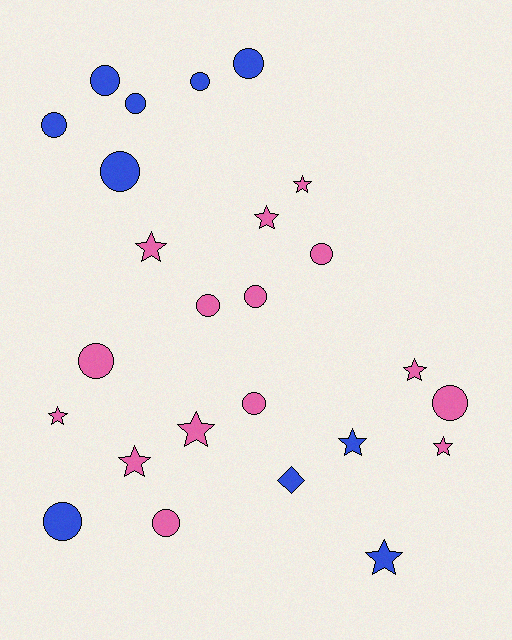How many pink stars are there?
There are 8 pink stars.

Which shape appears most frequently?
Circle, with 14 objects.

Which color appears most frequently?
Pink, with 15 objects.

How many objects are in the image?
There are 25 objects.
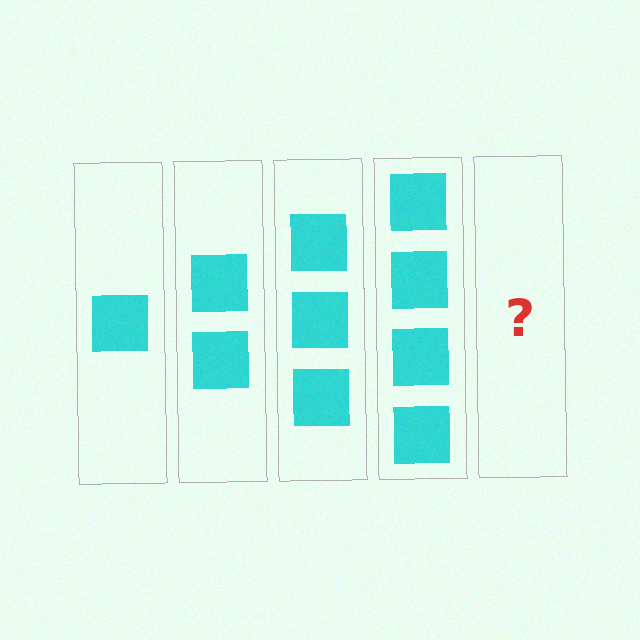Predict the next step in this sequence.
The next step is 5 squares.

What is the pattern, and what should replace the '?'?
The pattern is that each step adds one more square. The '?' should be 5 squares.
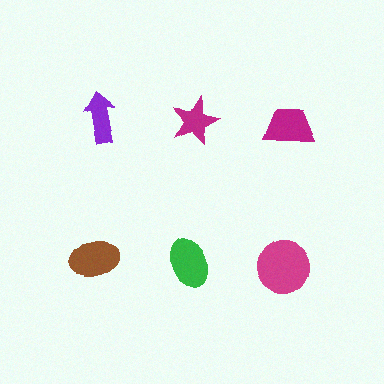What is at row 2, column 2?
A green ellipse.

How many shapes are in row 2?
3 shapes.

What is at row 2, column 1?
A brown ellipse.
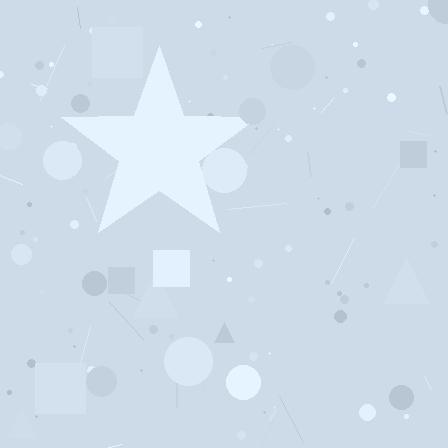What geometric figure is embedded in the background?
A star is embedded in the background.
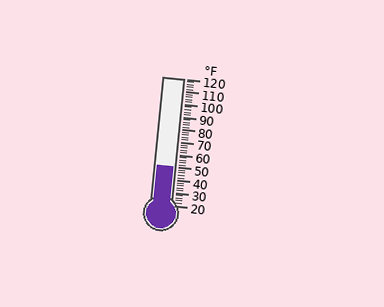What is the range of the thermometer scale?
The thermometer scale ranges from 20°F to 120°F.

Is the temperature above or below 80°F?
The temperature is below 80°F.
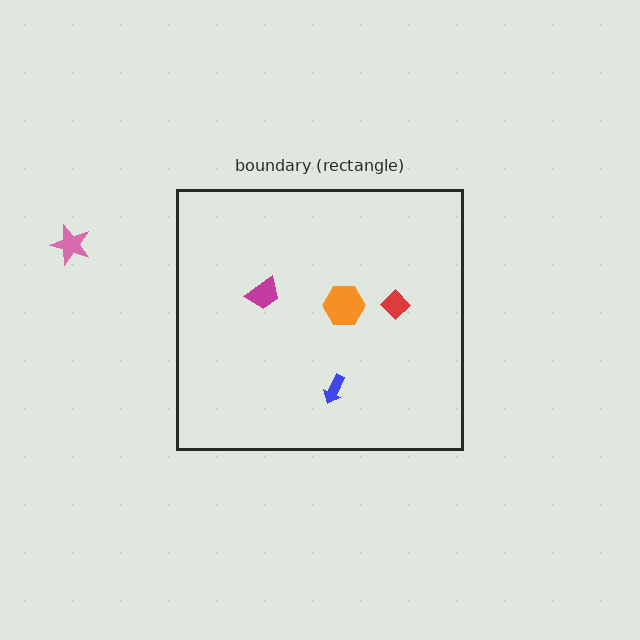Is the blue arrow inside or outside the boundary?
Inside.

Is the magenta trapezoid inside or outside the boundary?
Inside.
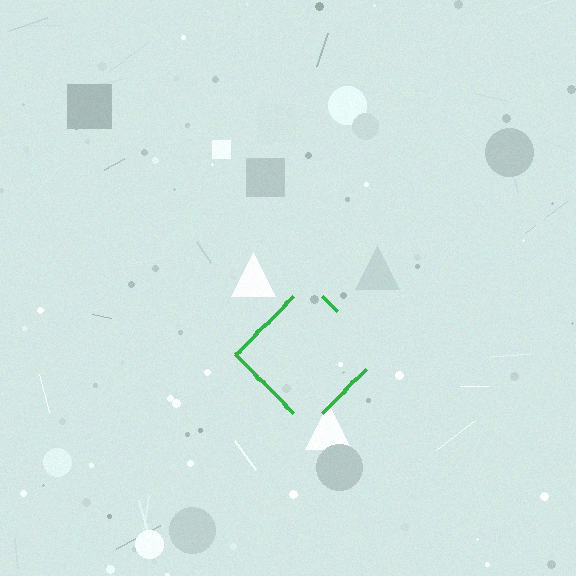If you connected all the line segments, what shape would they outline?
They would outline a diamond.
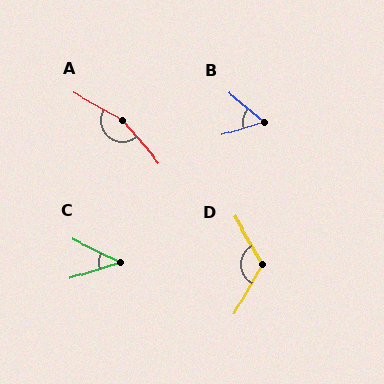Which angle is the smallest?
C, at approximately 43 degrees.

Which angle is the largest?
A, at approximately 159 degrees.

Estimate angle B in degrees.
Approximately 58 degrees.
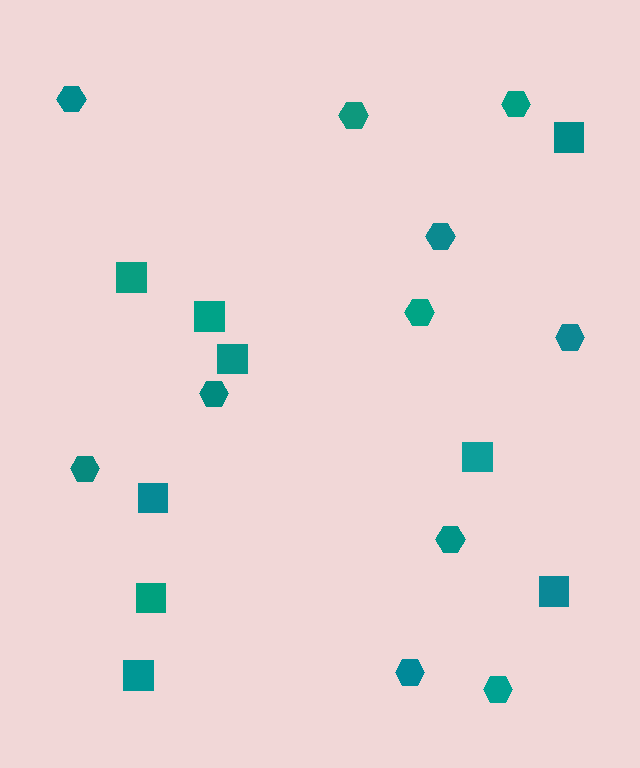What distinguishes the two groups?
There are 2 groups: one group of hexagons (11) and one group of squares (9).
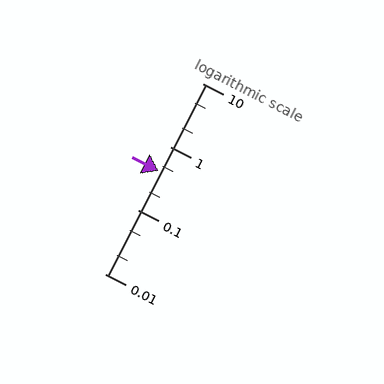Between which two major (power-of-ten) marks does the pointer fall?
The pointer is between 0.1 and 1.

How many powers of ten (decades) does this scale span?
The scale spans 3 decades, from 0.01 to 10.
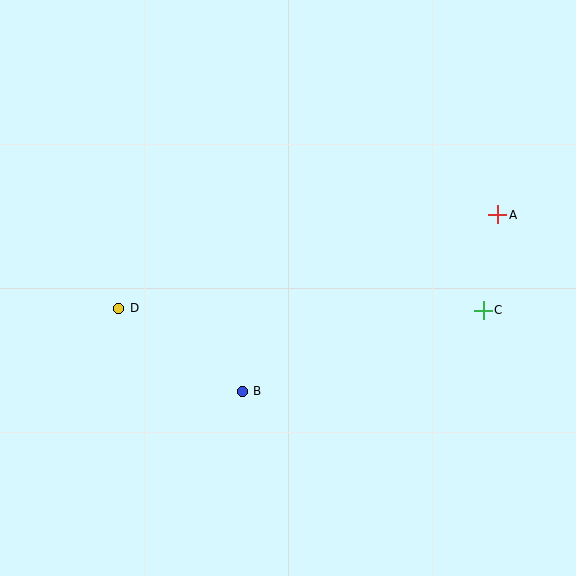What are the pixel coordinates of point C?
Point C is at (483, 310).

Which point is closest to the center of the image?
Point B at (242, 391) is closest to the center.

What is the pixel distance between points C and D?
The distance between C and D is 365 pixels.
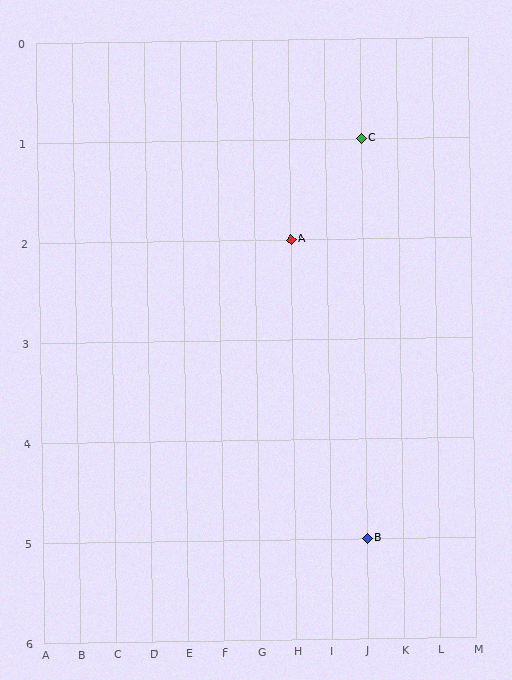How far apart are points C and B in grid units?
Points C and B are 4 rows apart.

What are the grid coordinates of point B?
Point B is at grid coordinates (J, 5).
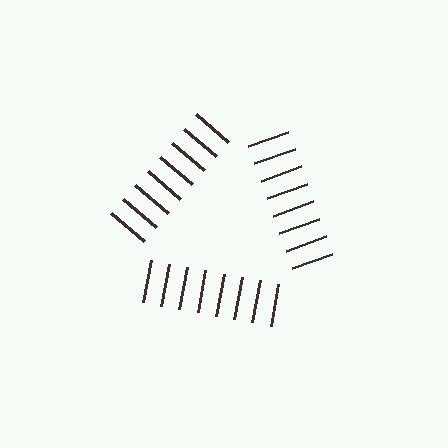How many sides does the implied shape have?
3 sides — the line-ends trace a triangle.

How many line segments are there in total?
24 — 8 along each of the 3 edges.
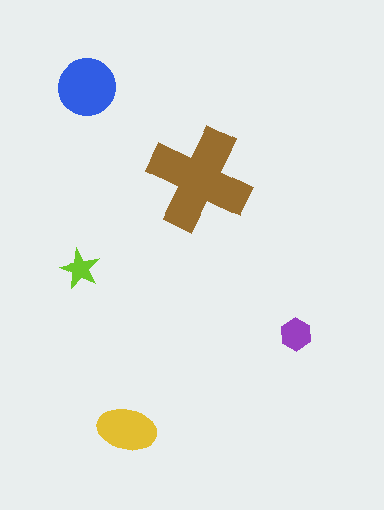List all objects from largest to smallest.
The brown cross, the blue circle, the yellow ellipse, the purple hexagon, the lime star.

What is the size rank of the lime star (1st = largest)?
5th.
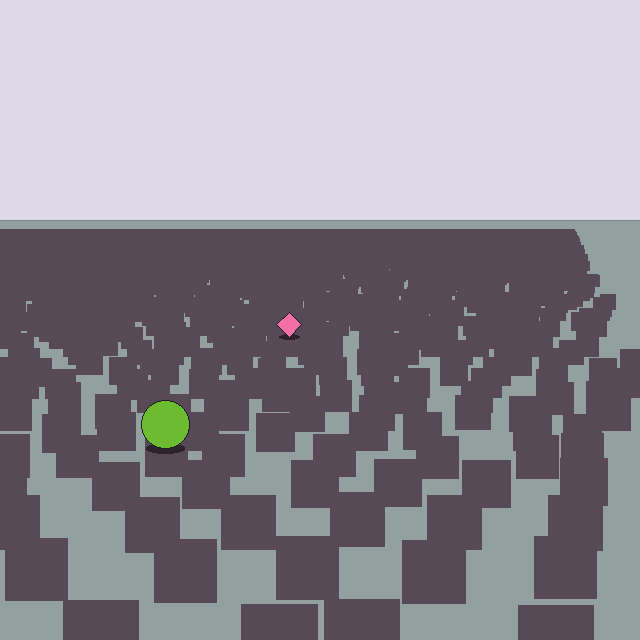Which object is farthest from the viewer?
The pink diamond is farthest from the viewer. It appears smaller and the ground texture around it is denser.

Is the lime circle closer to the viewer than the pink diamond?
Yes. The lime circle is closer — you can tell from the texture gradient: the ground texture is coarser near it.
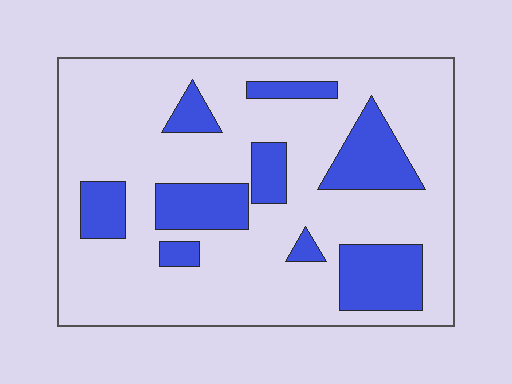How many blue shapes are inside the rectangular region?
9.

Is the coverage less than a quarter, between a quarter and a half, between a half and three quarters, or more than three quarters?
——
▶ WORK TO BE COMPLETED
Reproduce the full listing above verbatim, with no pictures included.

▶ TASK RESULT
How many pink stars are there?
There are 8 pink stars.

Which shape appears most frequently?
Circle, with 14 objects.

Which color appears most frequently?
Pink, with 15 objects.

How many objects are in the image?
There are 25 objects.
Predict the next step in this sequence.
The next step is 5 squares.

What is the pattern, and what should replace the '?'?
The pattern is that each step adds one more square. The '?' should be 5 squares.
What is at row 2, column 2?
A green ellipse.

How many shapes are in row 2?
3 shapes.

What is at row 2, column 1?
A brown ellipse.
What geometric figure is embedded in the background?
A star is embedded in the background.
What is the range of the thermometer scale?
The thermometer scale ranges from 20°F to 120°F.

Is the temperature above or below 80°F?
The temperature is below 80°F.
Is the blue arrow inside or outside the boundary?
Inside.

Is the magenta trapezoid inside or outside the boundary?
Inside.
If you connected all the line segments, what shape would they outline?
They would outline a diamond.
Which angle is the smallest?
C, at approximately 43 degrees.

Which angle is the largest?
A, at approximately 159 degrees.

Estimate angle B in degrees.
Approximately 58 degrees.
What distinguishes the two groups?
There are 2 groups: one group of hexagons (11) and one group of squares (9).
Between which two major (power-of-ten) marks does the pointer fall?
The pointer is between 0.1 and 1.

How many powers of ten (decades) does this scale span?
The scale spans 3 decades, from 0.01 to 10.
What are the pixel coordinates of point C?
Point C is at (483, 310).

Which point is closest to the center of the image?
Point B at (242, 391) is closest to the center.

What is the pixel distance between points C and D?
The distance between C and D is 365 pixels.
How far apart are points C and B in grid units?
Points C and B are 4 rows apart.

What are the grid coordinates of point B?
Point B is at grid coordinates (J, 5).
How many sides does the implied shape have?
3 sides — the line-ends trace a triangle.

How many line segments are there in total?
24 — 8 along each of the 3 edges.
List all objects from largest to smallest.
The brown cross, the blue circle, the yellow ellipse, the purple hexagon, the lime star.

What is the size rank of the lime star (1st = largest)?
5th.
Which object is farthest from the viewer?
The pink diamond is farthest from the viewer. It appears smaller and the ground texture around it is denser.

Is the lime circle closer to the viewer than the pink diamond?
Yes. The lime circle is closer — you can tell from the texture gradient: the ground texture is coarser near it.
How many blue shapes are inside the rectangular region?
9.

Is the coverage less than a quarter, between a quarter and a half, between a half and three quarters, or more than three quarters?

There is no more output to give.